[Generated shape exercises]
BEGIN

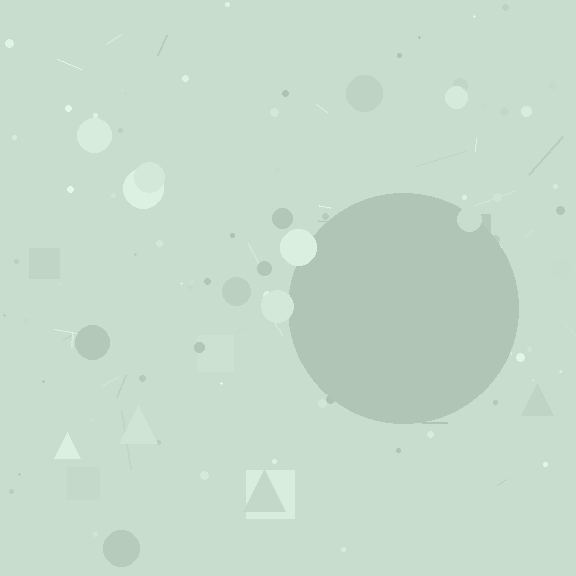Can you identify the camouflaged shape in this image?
The camouflaged shape is a circle.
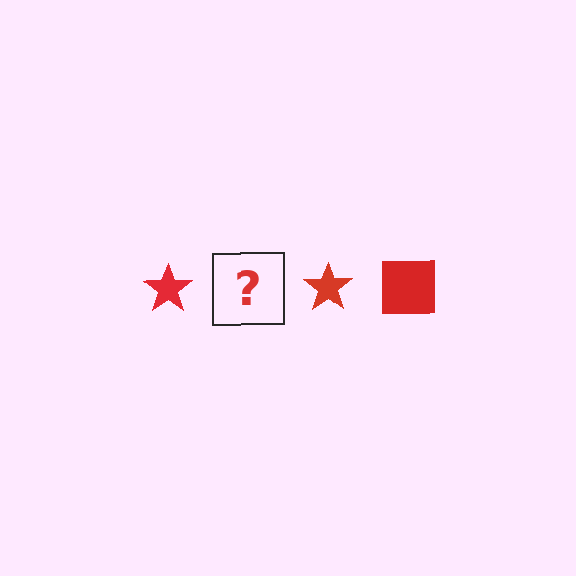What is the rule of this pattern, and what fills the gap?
The rule is that the pattern cycles through star, square shapes in red. The gap should be filled with a red square.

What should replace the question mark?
The question mark should be replaced with a red square.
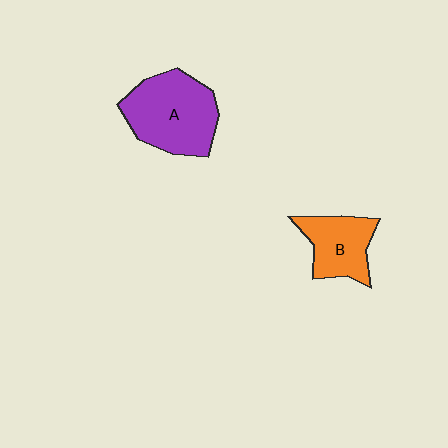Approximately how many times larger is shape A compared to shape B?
Approximately 1.6 times.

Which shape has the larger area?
Shape A (purple).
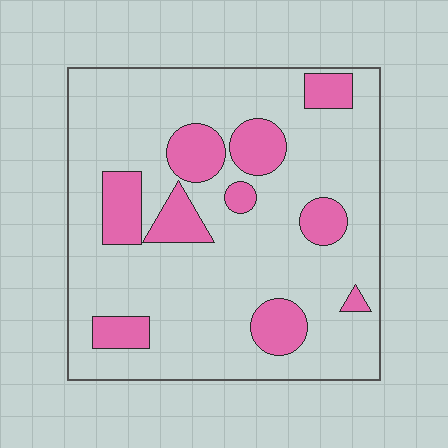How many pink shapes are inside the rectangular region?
10.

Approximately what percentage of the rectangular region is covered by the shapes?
Approximately 20%.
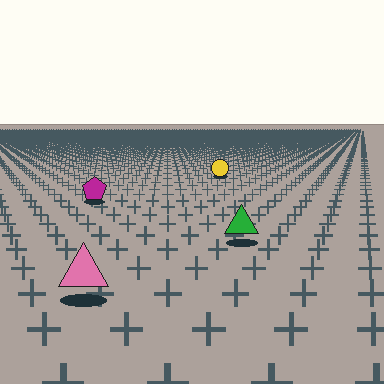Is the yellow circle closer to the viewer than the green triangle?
No. The green triangle is closer — you can tell from the texture gradient: the ground texture is coarser near it.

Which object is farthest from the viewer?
The yellow circle is farthest from the viewer. It appears smaller and the ground texture around it is denser.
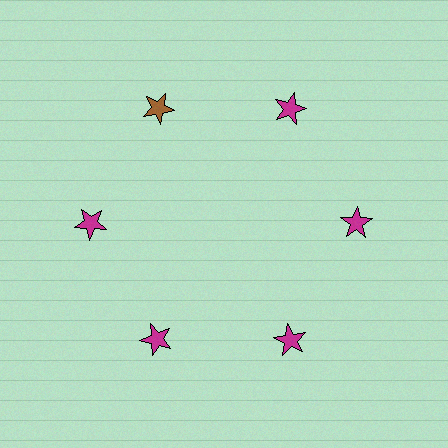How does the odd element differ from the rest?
It has a different color: brown instead of magenta.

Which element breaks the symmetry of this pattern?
The brown star at roughly the 11 o'clock position breaks the symmetry. All other shapes are magenta stars.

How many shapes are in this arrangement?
There are 6 shapes arranged in a ring pattern.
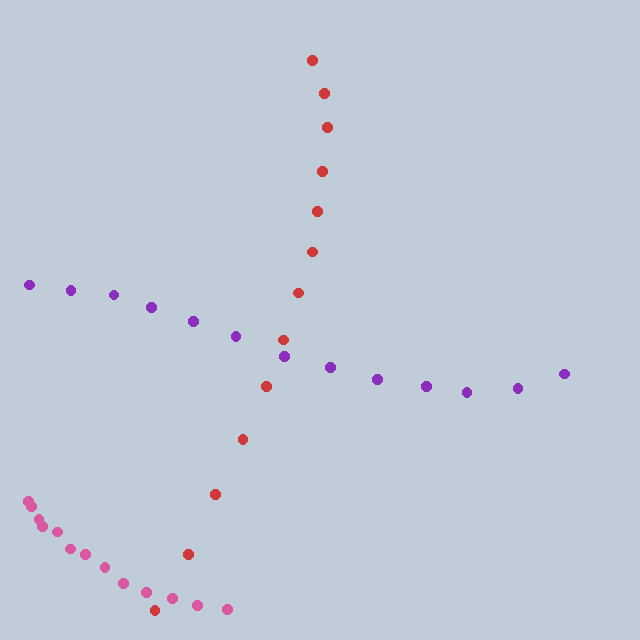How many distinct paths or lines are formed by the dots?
There are 3 distinct paths.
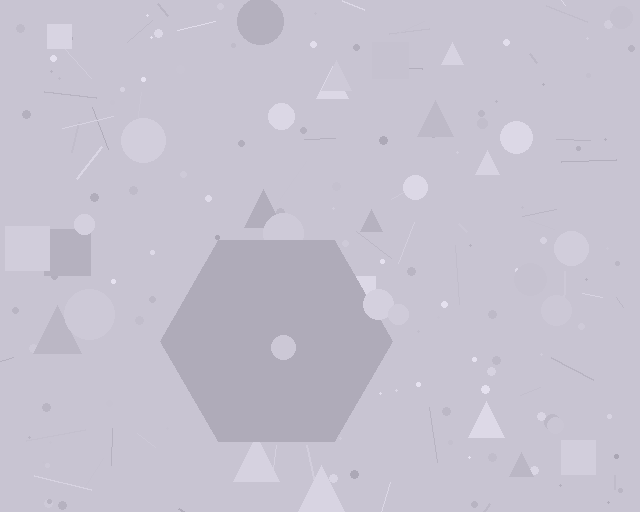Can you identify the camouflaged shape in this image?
The camouflaged shape is a hexagon.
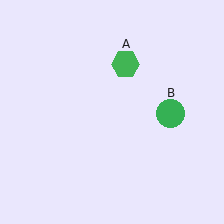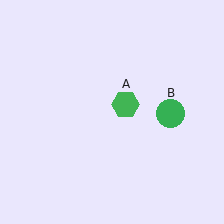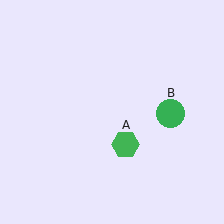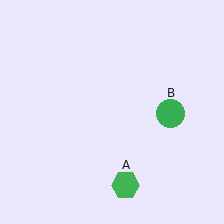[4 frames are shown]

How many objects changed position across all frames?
1 object changed position: green hexagon (object A).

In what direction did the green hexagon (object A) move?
The green hexagon (object A) moved down.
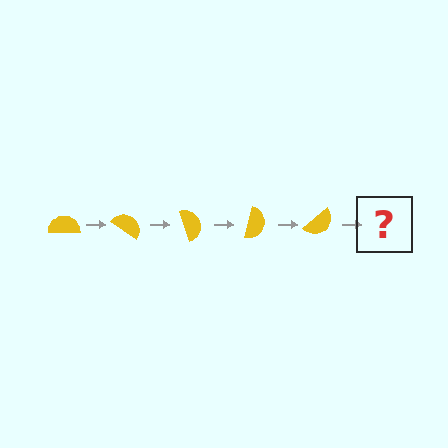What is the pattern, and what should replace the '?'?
The pattern is that the semicircle rotates 35 degrees clockwise each step. The '?' should be a yellow semicircle rotated 175 degrees clockwise.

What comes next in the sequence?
The next element should be a yellow semicircle rotated 175 degrees clockwise.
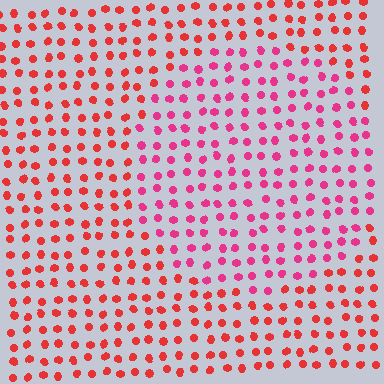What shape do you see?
I see a circle.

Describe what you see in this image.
The image is filled with small red elements in a uniform arrangement. A circle-shaped region is visible where the elements are tinted to a slightly different hue, forming a subtle color boundary.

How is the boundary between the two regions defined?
The boundary is defined purely by a slight shift in hue (about 30 degrees). Spacing, size, and orientation are identical on both sides.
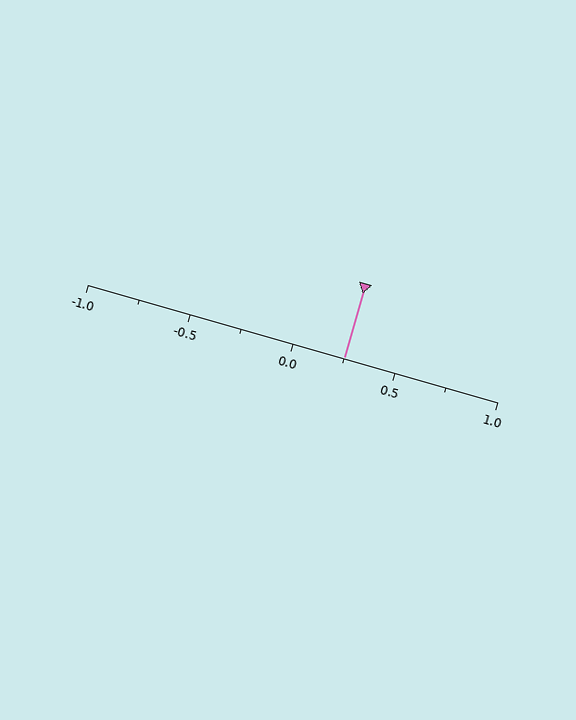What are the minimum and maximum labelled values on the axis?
The axis runs from -1.0 to 1.0.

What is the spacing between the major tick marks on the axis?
The major ticks are spaced 0.5 apart.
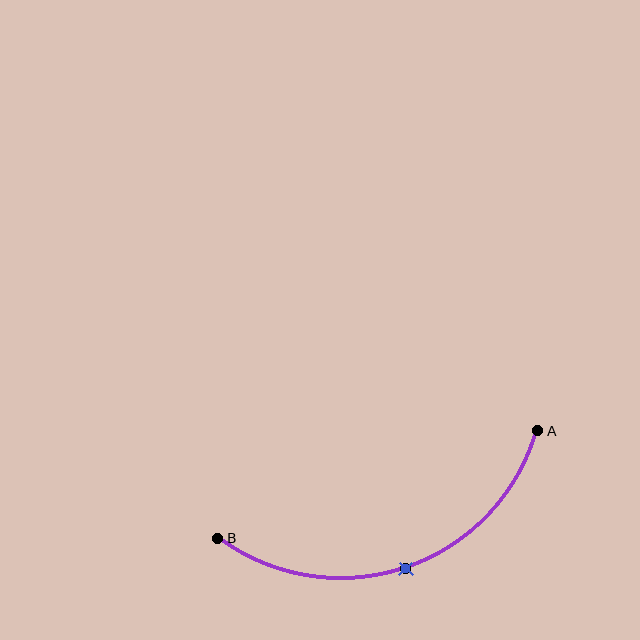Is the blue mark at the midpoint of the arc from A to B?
Yes. The blue mark lies on the arc at equal arc-length from both A and B — it is the arc midpoint.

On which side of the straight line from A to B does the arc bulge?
The arc bulges below the straight line connecting A and B.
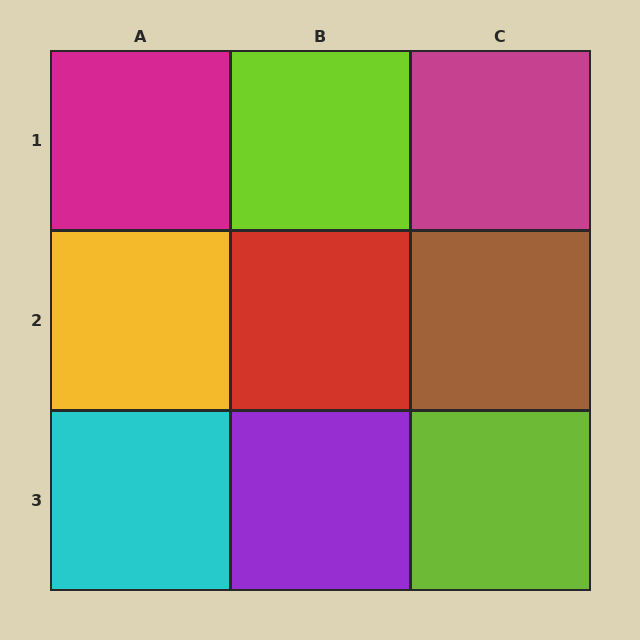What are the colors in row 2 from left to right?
Yellow, red, brown.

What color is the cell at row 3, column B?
Purple.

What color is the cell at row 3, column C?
Lime.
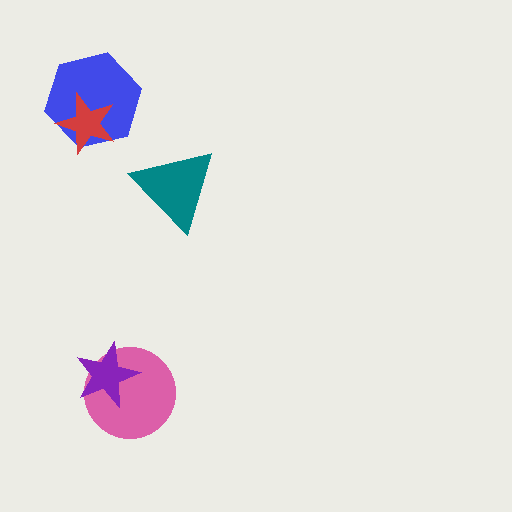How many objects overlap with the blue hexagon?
1 object overlaps with the blue hexagon.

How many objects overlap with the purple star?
1 object overlaps with the purple star.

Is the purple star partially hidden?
No, no other shape covers it.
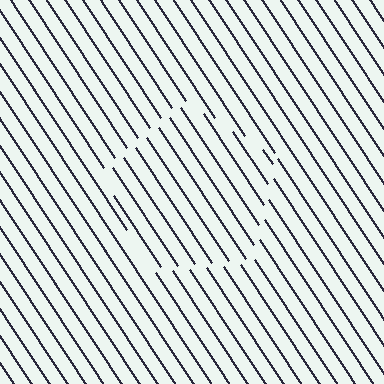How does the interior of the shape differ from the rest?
The interior of the shape contains the same grating, shifted by half a period — the contour is defined by the phase discontinuity where line-ends from the inner and outer gratings abut.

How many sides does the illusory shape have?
5 sides — the line-ends trace a pentagon.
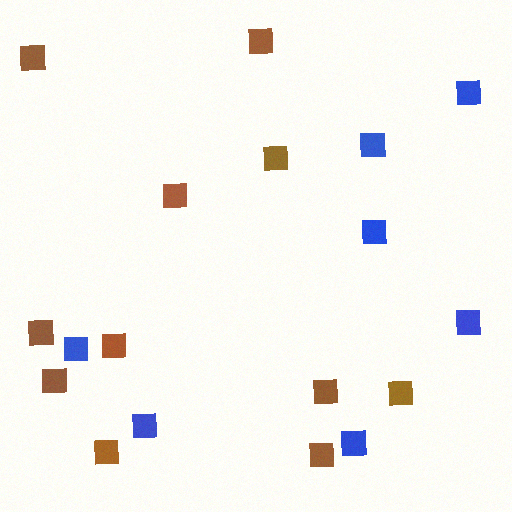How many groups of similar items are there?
There are 2 groups: one group of brown squares (11) and one group of blue squares (7).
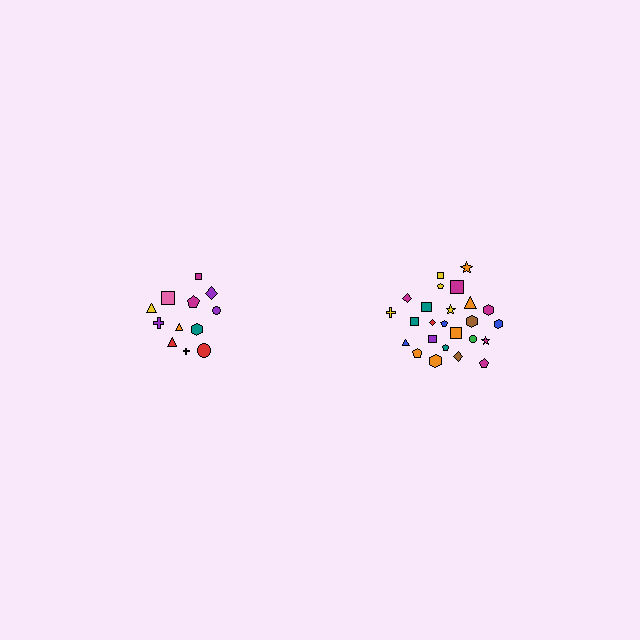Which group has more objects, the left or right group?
The right group.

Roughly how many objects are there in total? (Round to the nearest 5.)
Roughly 35 objects in total.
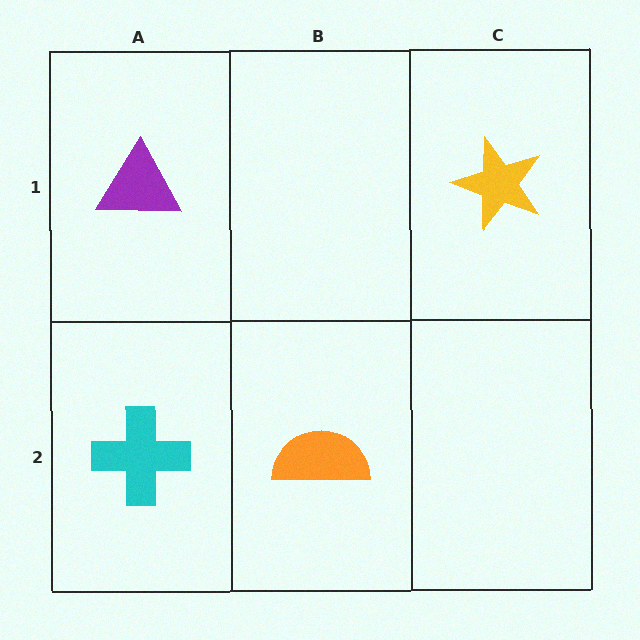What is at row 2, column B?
An orange semicircle.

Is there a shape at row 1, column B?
No, that cell is empty.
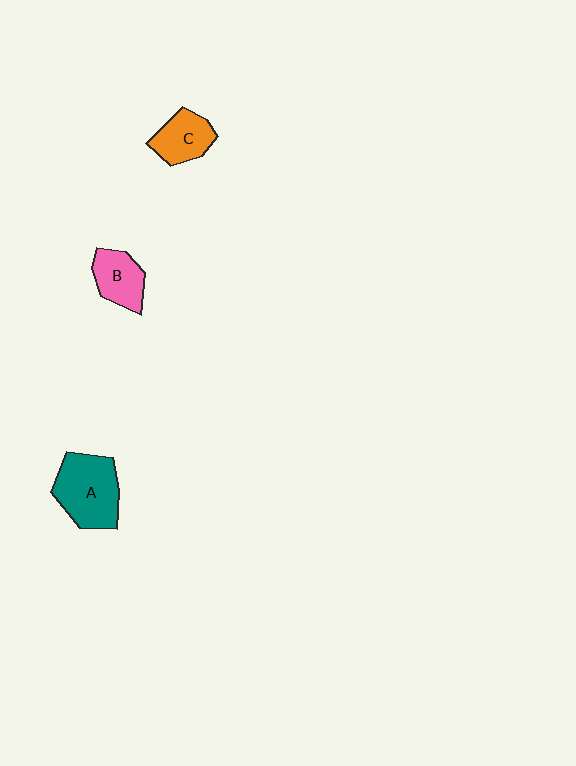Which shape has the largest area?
Shape A (teal).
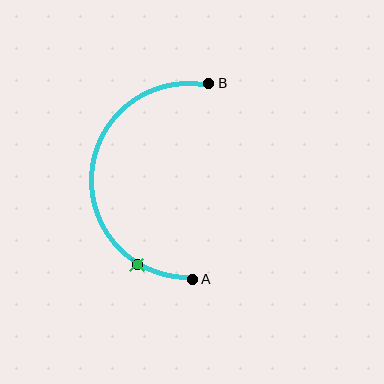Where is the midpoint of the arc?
The arc midpoint is the point on the curve farthest from the straight line joining A and B. It sits to the left of that line.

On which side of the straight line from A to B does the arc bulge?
The arc bulges to the left of the straight line connecting A and B.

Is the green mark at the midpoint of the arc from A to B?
No. The green mark lies on the arc but is closer to endpoint A. The arc midpoint would be at the point on the curve equidistant along the arc from both A and B.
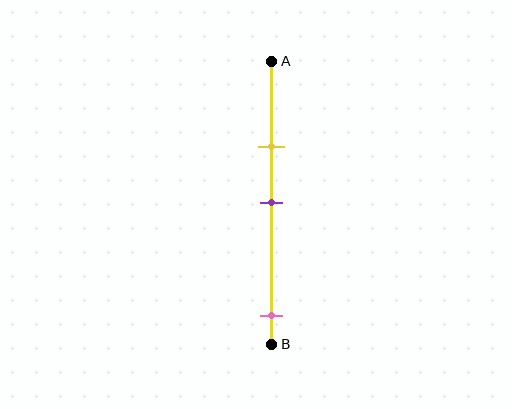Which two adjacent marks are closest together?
The yellow and purple marks are the closest adjacent pair.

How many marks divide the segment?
There are 3 marks dividing the segment.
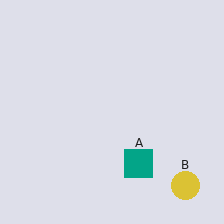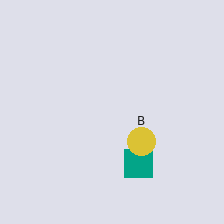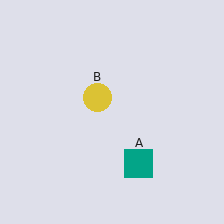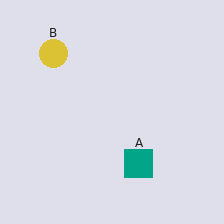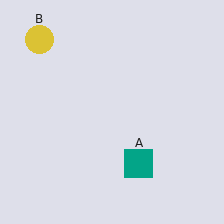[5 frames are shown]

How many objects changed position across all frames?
1 object changed position: yellow circle (object B).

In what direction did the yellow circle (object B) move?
The yellow circle (object B) moved up and to the left.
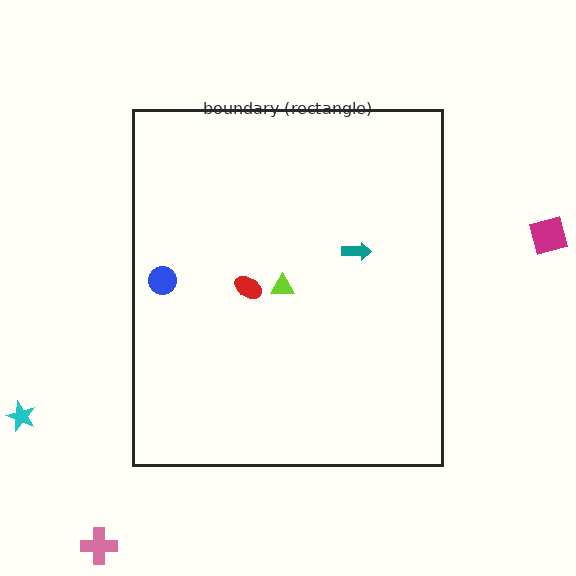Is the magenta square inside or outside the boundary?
Outside.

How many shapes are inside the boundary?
4 inside, 3 outside.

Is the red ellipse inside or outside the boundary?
Inside.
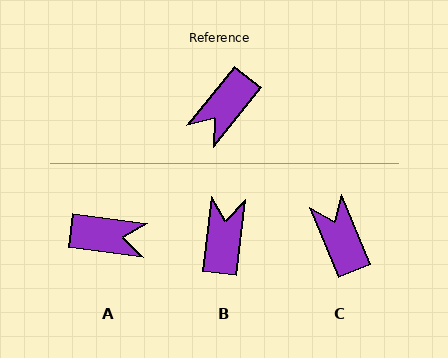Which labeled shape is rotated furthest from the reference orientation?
B, about 147 degrees away.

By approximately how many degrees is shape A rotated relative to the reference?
Approximately 121 degrees counter-clockwise.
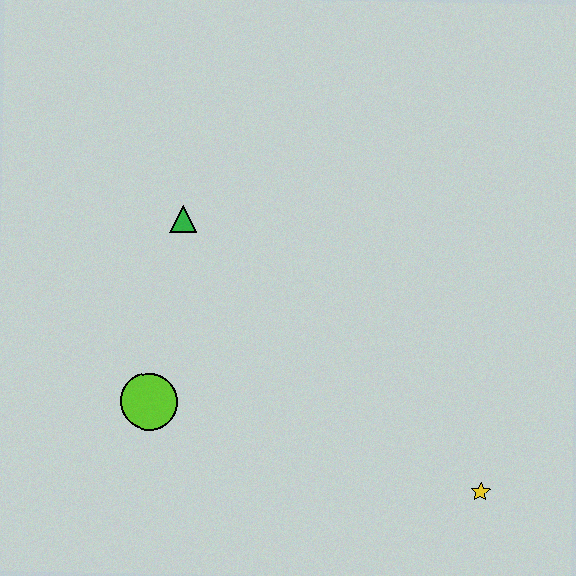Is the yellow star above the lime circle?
No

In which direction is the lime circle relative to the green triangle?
The lime circle is below the green triangle.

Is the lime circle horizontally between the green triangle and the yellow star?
No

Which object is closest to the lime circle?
The green triangle is closest to the lime circle.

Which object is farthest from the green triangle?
The yellow star is farthest from the green triangle.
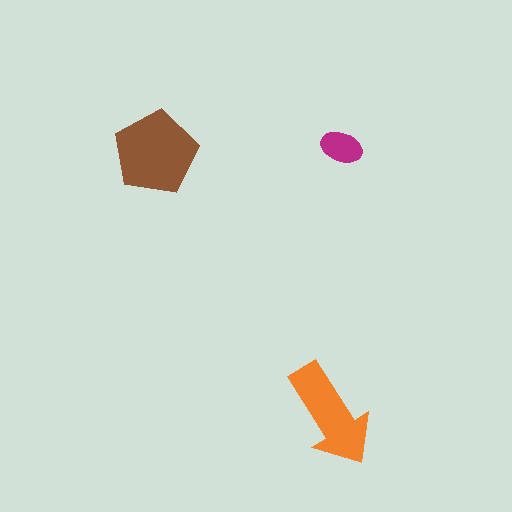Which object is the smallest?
The magenta ellipse.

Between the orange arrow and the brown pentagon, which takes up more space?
The brown pentagon.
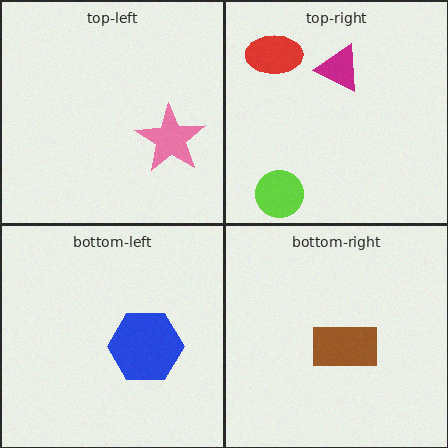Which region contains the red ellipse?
The top-right region.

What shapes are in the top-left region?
The pink star.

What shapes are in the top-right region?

END

**What is asked:** From the line holding "Is the magenta" to the last line of the listing, please output each line exactly as it stands. Pictures stay out of the copy.

**Exercise answer:**
Is the magenta square inside or outside the boundary?
Outside.

How many shapes are inside the boundary?
4 inside, 3 outside.

Is the red ellipse inside or outside the boundary?
Inside.
Which labeled shape is rotated furthest from the reference orientation?
B, about 147 degrees away.

By approximately how many degrees is shape A rotated relative to the reference?
Approximately 121 degrees counter-clockwise.
Is the yellow star above the lime circle?
No

In which direction is the lime circle relative to the green triangle?
The lime circle is below the green triangle.

Is the lime circle horizontally between the green triangle and the yellow star?
No

Which object is closest to the lime circle?
The green triangle is closest to the lime circle.

Which object is farthest from the green triangle?
The yellow star is farthest from the green triangle.
Which object is the smallest?
The magenta ellipse.

Between the orange arrow and the brown pentagon, which takes up more space?
The brown pentagon.
Which region contains the red ellipse?
The top-right region.

What shapes are in the top-left region?
The pink star.

What shapes are in the top-right region?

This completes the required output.